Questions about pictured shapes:
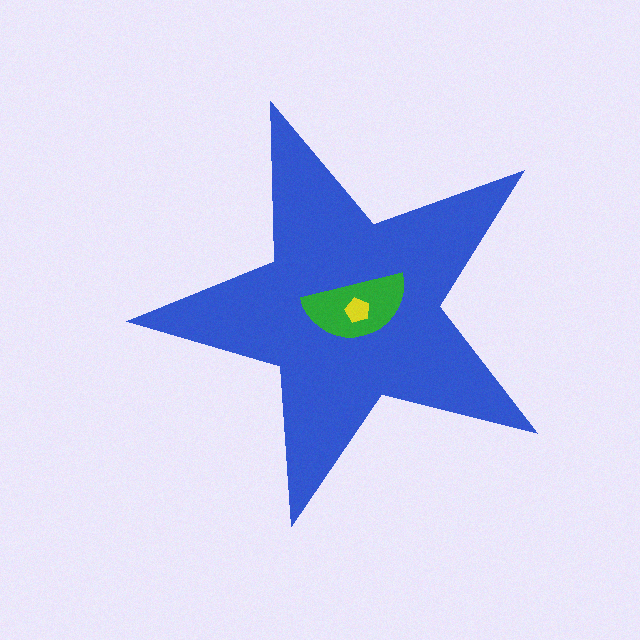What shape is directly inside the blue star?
The green semicircle.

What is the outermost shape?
The blue star.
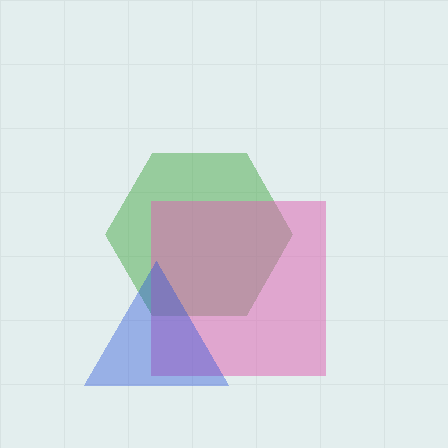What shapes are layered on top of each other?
The layered shapes are: a green hexagon, a pink square, a blue triangle.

▶ GOAL OF THE EXERCISE:
Your copy should match the entries exactly, minus the pictures.

▶ FULL SOLUTION:
What shape is directly inside the blue star?
The green semicircle.

What is the outermost shape?
The blue star.
What shapes are layered on top of each other?
The layered shapes are: a green hexagon, a pink square, a blue triangle.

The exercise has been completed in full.